To do
Write out, exactly as given, every line from the one holding "Are the texture" to the one holding "Is the reading", including both.

+++ Material to process

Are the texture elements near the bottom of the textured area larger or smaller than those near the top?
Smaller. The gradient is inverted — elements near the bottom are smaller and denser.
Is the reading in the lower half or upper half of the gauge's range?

++++++
+++ Material to process

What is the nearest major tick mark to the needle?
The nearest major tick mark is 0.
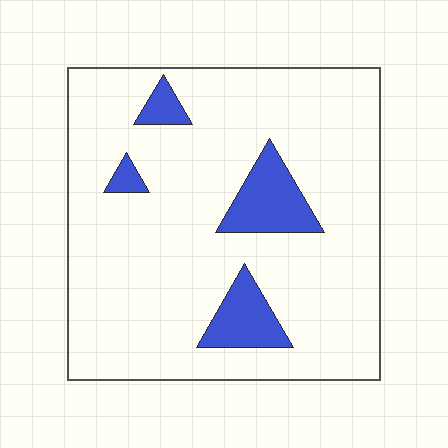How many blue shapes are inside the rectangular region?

++++++

Task result
Are the texture elements near the bottom of the textured area larger or smaller than those near the top?
Smaller. The gradient is inverted — elements near the bottom are smaller and denser.
Is the reading in the lower half or upper half of the gauge's range?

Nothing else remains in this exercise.